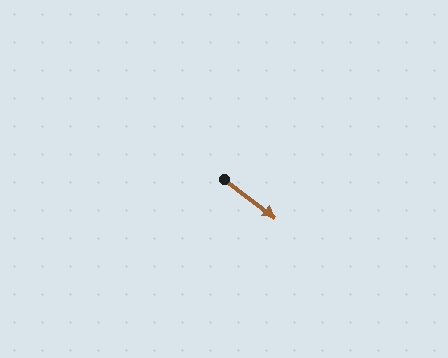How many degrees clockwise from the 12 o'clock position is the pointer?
Approximately 127 degrees.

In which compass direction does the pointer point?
Southeast.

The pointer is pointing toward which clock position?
Roughly 4 o'clock.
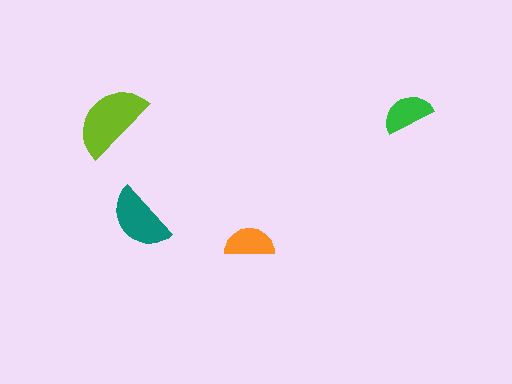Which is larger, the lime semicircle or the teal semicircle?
The lime one.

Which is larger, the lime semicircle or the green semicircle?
The lime one.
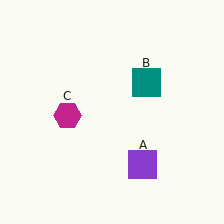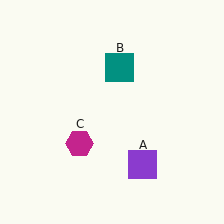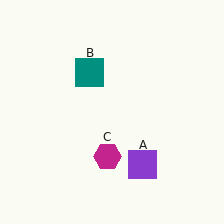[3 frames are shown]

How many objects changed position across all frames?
2 objects changed position: teal square (object B), magenta hexagon (object C).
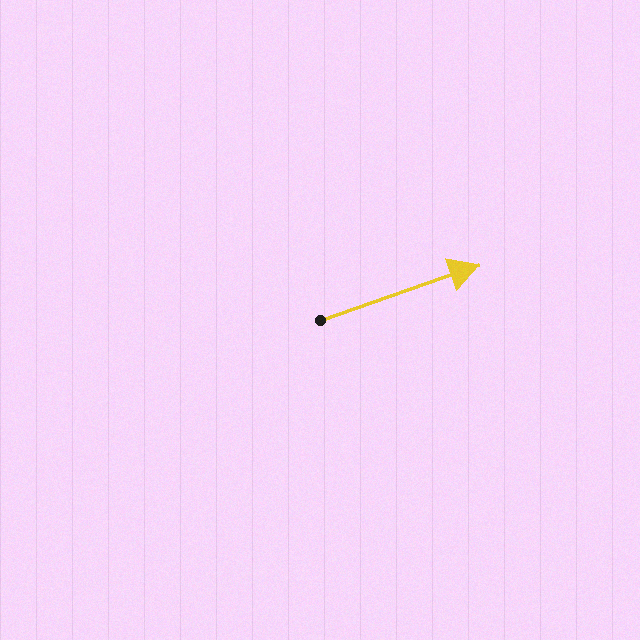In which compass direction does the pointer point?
East.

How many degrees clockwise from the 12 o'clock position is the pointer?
Approximately 71 degrees.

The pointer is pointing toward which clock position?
Roughly 2 o'clock.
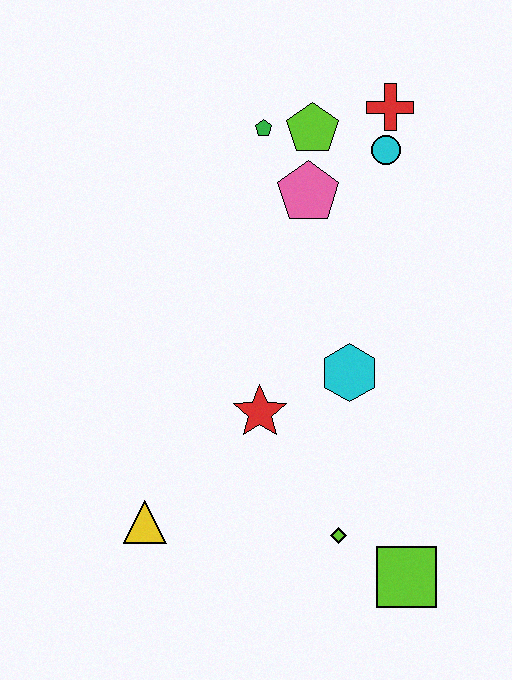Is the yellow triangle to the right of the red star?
No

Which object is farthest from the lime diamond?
The red cross is farthest from the lime diamond.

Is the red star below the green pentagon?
Yes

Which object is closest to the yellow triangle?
The red star is closest to the yellow triangle.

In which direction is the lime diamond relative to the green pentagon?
The lime diamond is below the green pentagon.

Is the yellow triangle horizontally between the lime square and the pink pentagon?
No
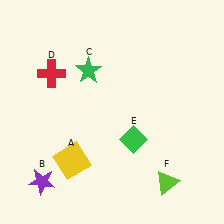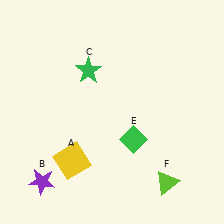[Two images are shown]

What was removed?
The red cross (D) was removed in Image 2.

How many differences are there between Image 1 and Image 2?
There is 1 difference between the two images.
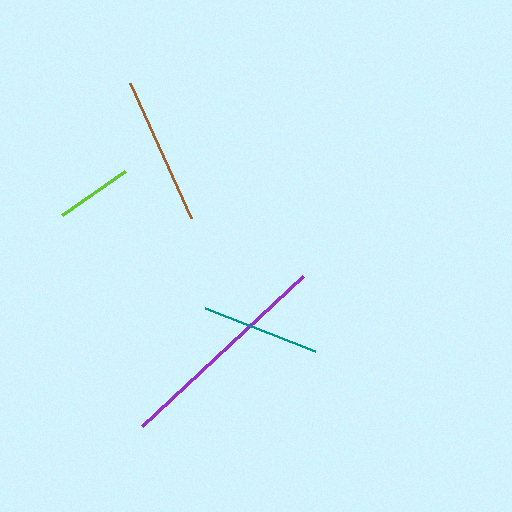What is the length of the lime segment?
The lime segment is approximately 77 pixels long.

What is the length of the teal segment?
The teal segment is approximately 118 pixels long.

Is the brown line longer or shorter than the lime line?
The brown line is longer than the lime line.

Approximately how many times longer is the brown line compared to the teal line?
The brown line is approximately 1.3 times the length of the teal line.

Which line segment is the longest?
The purple line is the longest at approximately 220 pixels.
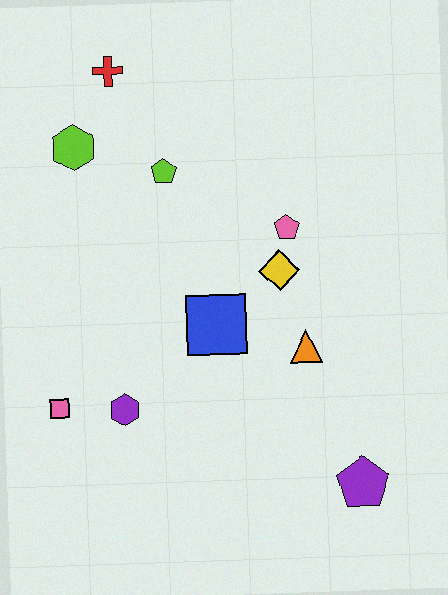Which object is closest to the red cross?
The lime hexagon is closest to the red cross.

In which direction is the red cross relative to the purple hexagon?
The red cross is above the purple hexagon.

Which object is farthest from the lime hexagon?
The purple pentagon is farthest from the lime hexagon.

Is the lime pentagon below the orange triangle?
No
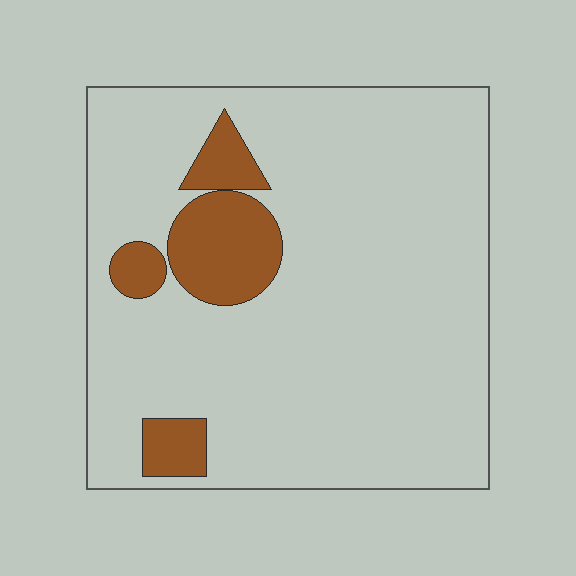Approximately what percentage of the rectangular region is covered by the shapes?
Approximately 15%.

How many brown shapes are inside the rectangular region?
4.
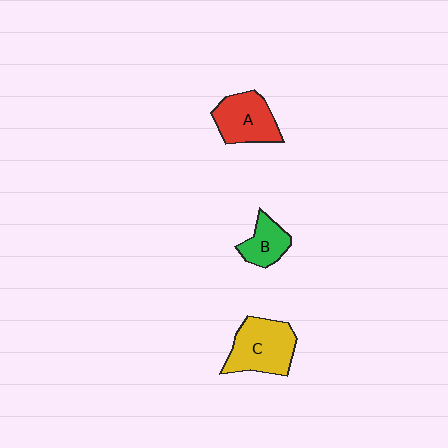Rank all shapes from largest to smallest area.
From largest to smallest: C (yellow), A (red), B (green).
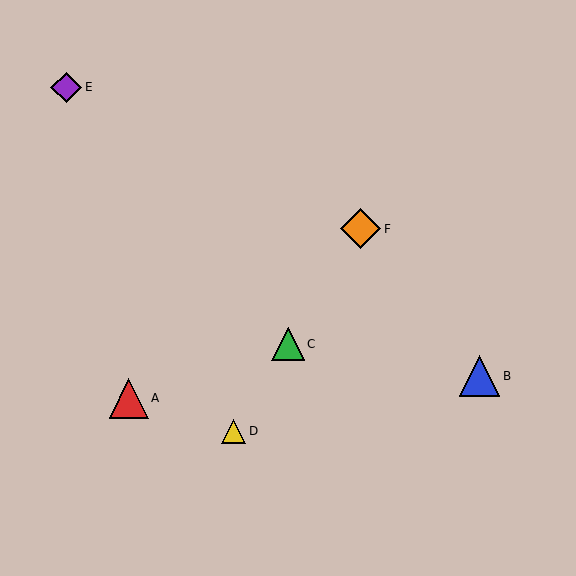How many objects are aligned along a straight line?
3 objects (C, D, F) are aligned along a straight line.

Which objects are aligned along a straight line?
Objects C, D, F are aligned along a straight line.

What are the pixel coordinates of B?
Object B is at (480, 376).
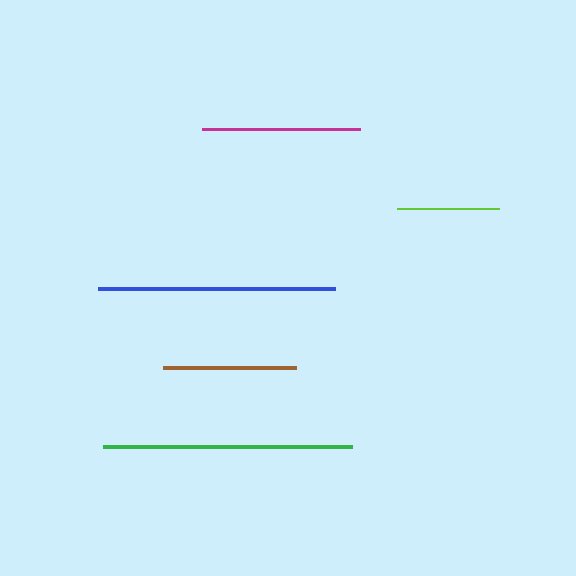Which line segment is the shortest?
The lime line is the shortest at approximately 102 pixels.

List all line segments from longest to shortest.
From longest to shortest: green and blue (about equal), magenta, brown, lime.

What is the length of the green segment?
The green segment is approximately 249 pixels long.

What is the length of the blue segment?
The blue segment is approximately 238 pixels long.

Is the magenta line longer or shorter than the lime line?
The magenta line is longer than the lime line.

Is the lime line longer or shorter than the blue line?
The blue line is longer than the lime line.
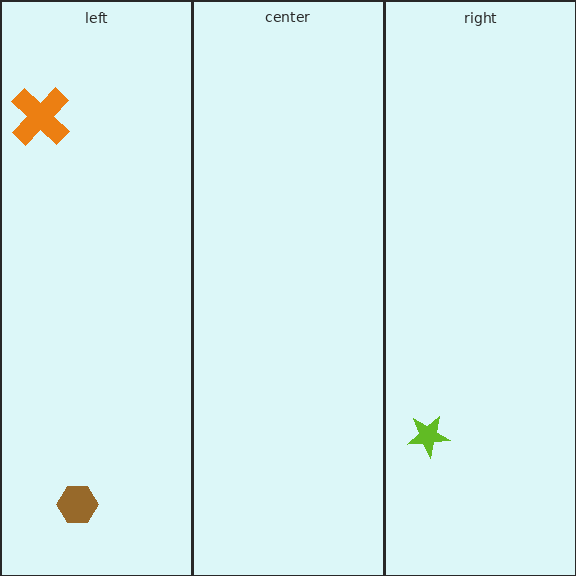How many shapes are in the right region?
1.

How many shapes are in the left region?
2.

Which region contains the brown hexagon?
The left region.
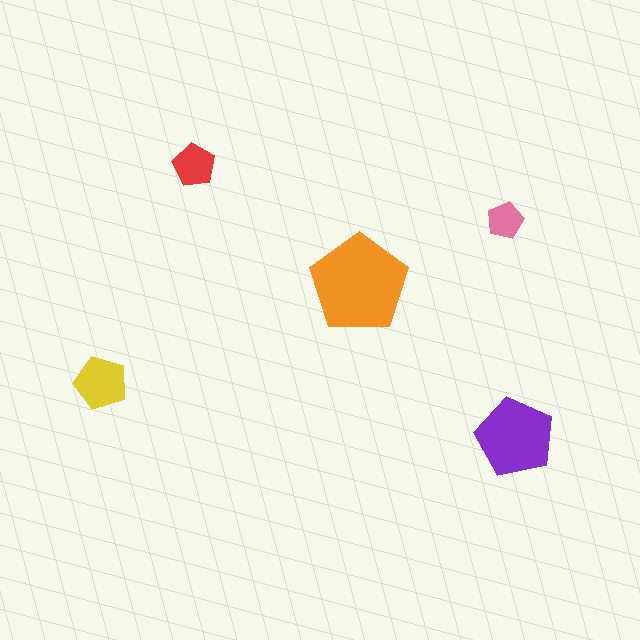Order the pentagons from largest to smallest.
the orange one, the purple one, the yellow one, the red one, the pink one.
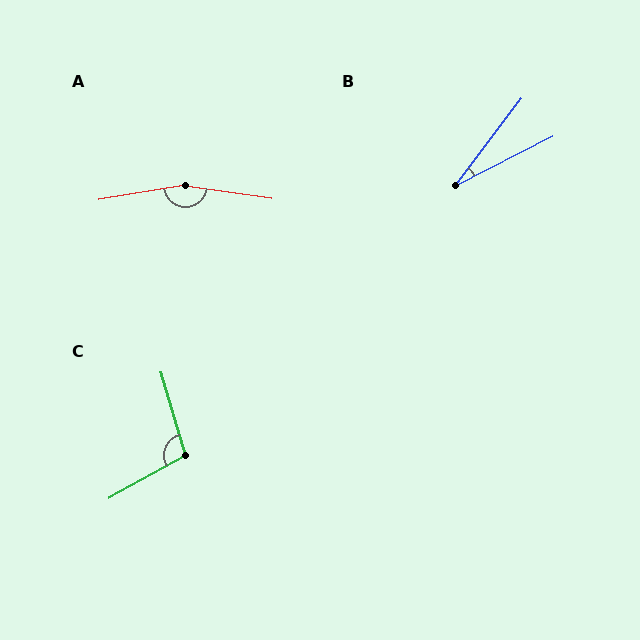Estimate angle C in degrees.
Approximately 103 degrees.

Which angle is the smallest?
B, at approximately 26 degrees.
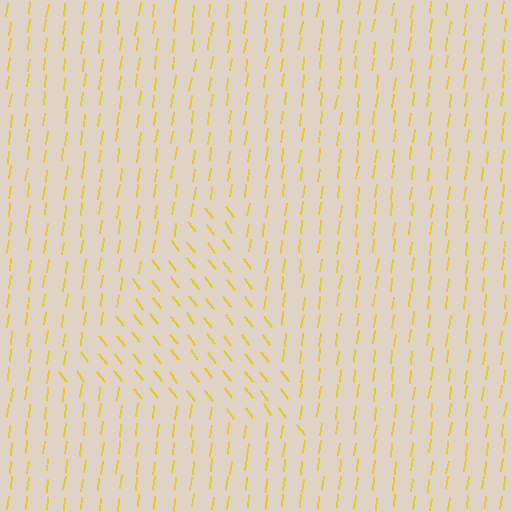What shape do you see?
I see a triangle.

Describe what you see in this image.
The image is filled with small yellow line segments. A triangle region in the image has lines oriented differently from the surrounding lines, creating a visible texture boundary.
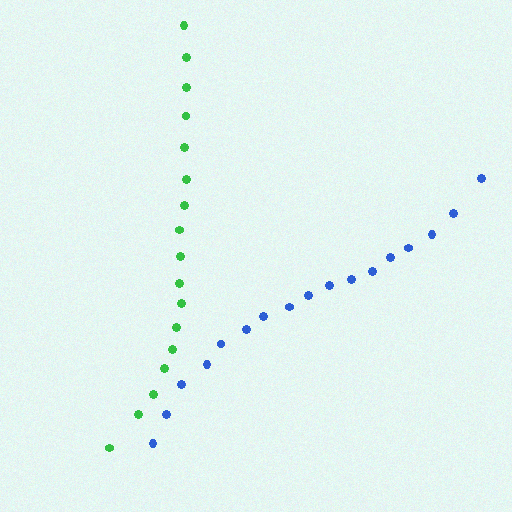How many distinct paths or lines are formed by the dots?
There are 2 distinct paths.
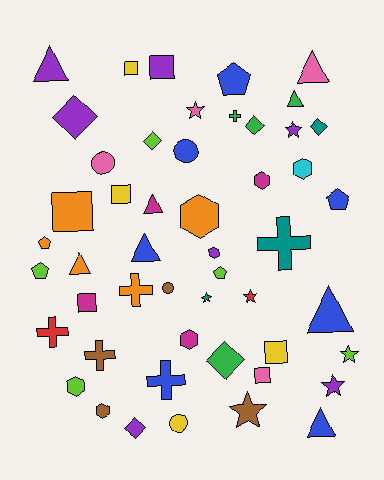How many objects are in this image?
There are 50 objects.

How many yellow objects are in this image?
There are 4 yellow objects.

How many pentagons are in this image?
There are 5 pentagons.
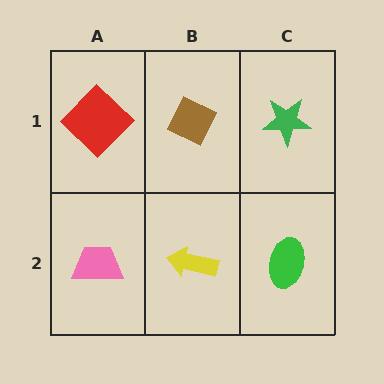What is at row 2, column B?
A yellow arrow.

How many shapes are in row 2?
3 shapes.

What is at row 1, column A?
A red diamond.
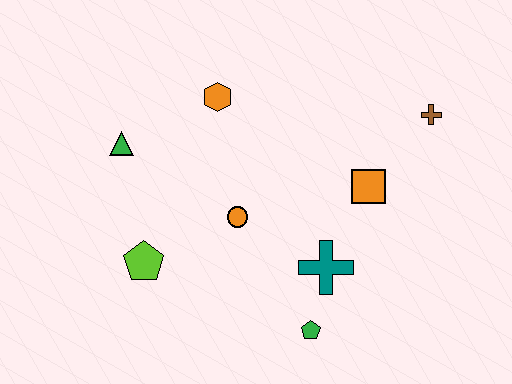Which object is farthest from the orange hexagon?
The green pentagon is farthest from the orange hexagon.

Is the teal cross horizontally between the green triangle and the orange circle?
No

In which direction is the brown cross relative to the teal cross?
The brown cross is above the teal cross.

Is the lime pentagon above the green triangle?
No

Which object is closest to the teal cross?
The green pentagon is closest to the teal cross.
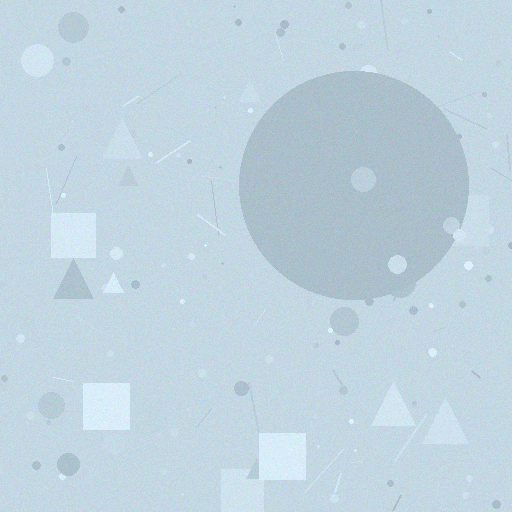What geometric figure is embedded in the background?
A circle is embedded in the background.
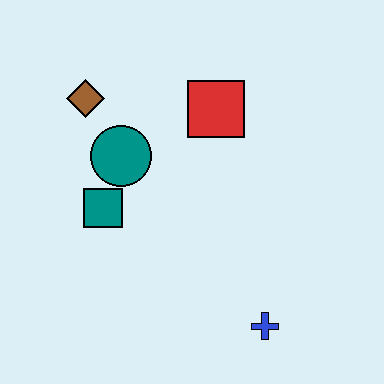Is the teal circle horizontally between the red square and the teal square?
Yes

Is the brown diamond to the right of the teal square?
No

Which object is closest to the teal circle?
The teal square is closest to the teal circle.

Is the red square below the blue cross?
No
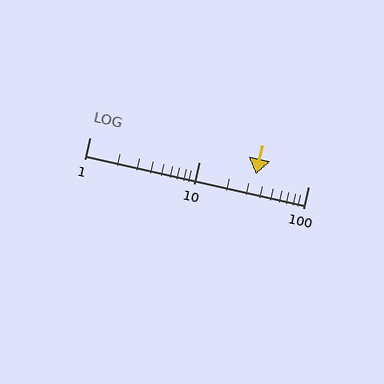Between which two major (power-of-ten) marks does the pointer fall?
The pointer is between 10 and 100.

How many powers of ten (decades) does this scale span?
The scale spans 2 decades, from 1 to 100.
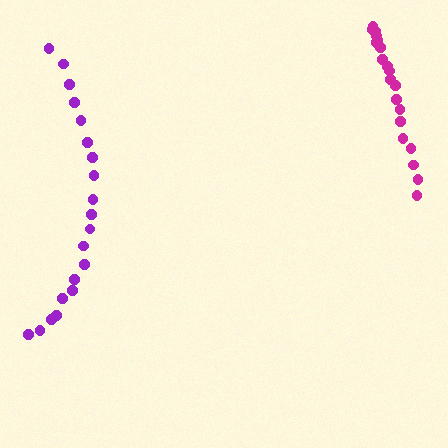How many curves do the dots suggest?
There are 2 distinct paths.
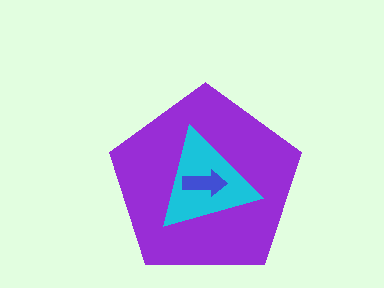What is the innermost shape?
The blue arrow.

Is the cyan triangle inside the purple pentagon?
Yes.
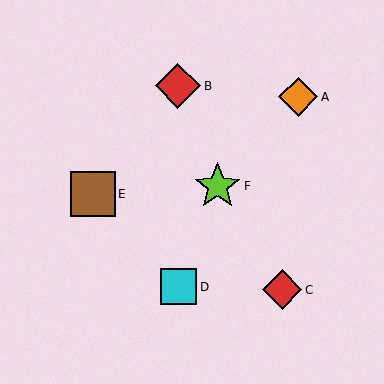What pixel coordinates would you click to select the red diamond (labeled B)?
Click at (178, 86) to select the red diamond B.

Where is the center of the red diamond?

What is expected
Copy the material above exactly and drop the pictures.

Task output
How many degrees clockwise from the 12 o'clock position is the pointer?
Approximately 127 degrees.

In which compass direction does the pointer point?
Southeast.

The pointer is pointing toward which clock position?
Roughly 4 o'clock.
Which is larger, the lime semicircle or the teal semicircle?
The lime one.

Which is larger, the lime semicircle or the green semicircle?
The lime one.
[3 frames are shown]

How many objects changed position across all frames?
2 objects changed position: teal square (object B), magenta hexagon (object C).
In which compass direction does the pointer point?
East.

How many degrees clockwise from the 12 o'clock position is the pointer?
Approximately 71 degrees.

The pointer is pointing toward which clock position?
Roughly 2 o'clock.
Is the yellow triangle to the right of the red star?
No

Which object is farthest from the lime diamond?
The red cross is farthest from the lime diamond.

Is the red star below the green pentagon?
Yes

Which object is closest to the yellow triangle?
The red star is closest to the yellow triangle.

In which direction is the lime diamond relative to the green pentagon?
The lime diamond is below the green pentagon.

Is the yellow triangle horizontally between the lime square and the pink pentagon?
No
[Two images are shown]

What was removed?
The red cross (D) was removed in Image 2.

How many differences are there between Image 1 and Image 2?
There is 1 difference between the two images.
What is the length of the lime segment?
The lime segment is approximately 77 pixels long.

What is the length of the teal segment?
The teal segment is approximately 118 pixels long.

Is the brown line longer or shorter than the lime line?
The brown line is longer than the lime line.

Approximately how many times longer is the brown line compared to the teal line?
The brown line is approximately 1.3 times the length of the teal line.

Which line segment is the longest?
The purple line is the longest at approximately 220 pixels.
Which object is closest to the red cross?
The lime hexagon is closest to the red cross.

In which direction is the red cross relative to the purple hexagon?
The red cross is above the purple hexagon.

Which object is farthest from the lime hexagon?
The purple pentagon is farthest from the lime hexagon.

Is the lime pentagon below the orange triangle?
No
Approximately what percentage of the rectangular region is covered by the shapes?
Approximately 15%.

How many brown shapes are inside the rectangular region?
4.
Rank all shapes from largest to smallest area.
From largest to smallest: C (yellow), A (red), B (green).
How many objects are aligned along a straight line?
3 objects (C, D, F) are aligned along a straight line.

Which objects are aligned along a straight line?
Objects C, D, F are aligned along a straight line.

What are the pixel coordinates of B?
Object B is at (480, 376).
Which line segment is the shortest?
The lime line is the shortest at approximately 102 pixels.

List all line segments from longest to shortest.
From longest to shortest: green and blue (about equal), magenta, brown, lime.

What is the length of the green segment?
The green segment is approximately 249 pixels long.

What is the length of the blue segment?
The blue segment is approximately 238 pixels long.

Is the magenta line longer or shorter than the lime line?
The magenta line is longer than the lime line.

Is the lime line longer or shorter than the blue line?
The blue line is longer than the lime line.
How many shapes are in the right region?
1.

How many shapes are in the left region?
2.

Which region contains the brown hexagon?
The left region.
Order the pentagons from largest to smallest.
the orange one, the purple one, the yellow one, the red one, the pink one.
Estimate angle C in degrees.
Approximately 103 degrees.

Which angle is the smallest?
B, at approximately 26 degrees.
What shape do you see?
I see a triangle.

Describe what you see in this image.
The image is filled with small yellow line segments. A triangle region in the image has lines oriented differently from the surrounding lines, creating a visible texture boundary.
How many distinct paths or lines are formed by the dots?
There are 2 distinct paths.
How many objects are in this image?
There are 50 objects.

How many yellow objects are in this image?
There are 4 yellow objects.

How many pentagons are in this image?
There are 5 pentagons.
What is at row 2, column B?
A yellow arrow.

How many shapes are in row 2?
3 shapes.

What is at row 1, column A?
A red diamond.
Which object is farthest from the orange hexagon?
The green pentagon is farthest from the orange hexagon.

Is the teal cross horizontally between the green triangle and the orange circle?
No

In which direction is the brown cross relative to the teal cross?
The brown cross is above the teal cross.

Is the lime pentagon above the green triangle?
No

Which object is closest to the teal cross?
The green pentagon is closest to the teal cross.
What geometric figure is embedded in the background?
A circle is embedded in the background.
Is the teal circle horizontally between the red square and the teal square?
Yes

Is the brown diamond to the right of the teal square?
No

Which object is closest to the teal circle?
The teal square is closest to the teal circle.

Is the red square below the blue cross?
No
Between which two major (power-of-ten) marks does the pointer fall?
The pointer is between 10 and 100.

How many powers of ten (decades) does this scale span?
The scale spans 2 decades, from 1 to 100.
How many curves do the dots suggest?
There are 2 distinct paths.
What is the innermost shape?
The blue arrow.

Is the cyan triangle inside the purple pentagon?
Yes.
What pixel coordinates would you click to select the red diamond (labeled B)?
Click at (178, 86) to select the red diamond B.

Where is the center of the red diamond?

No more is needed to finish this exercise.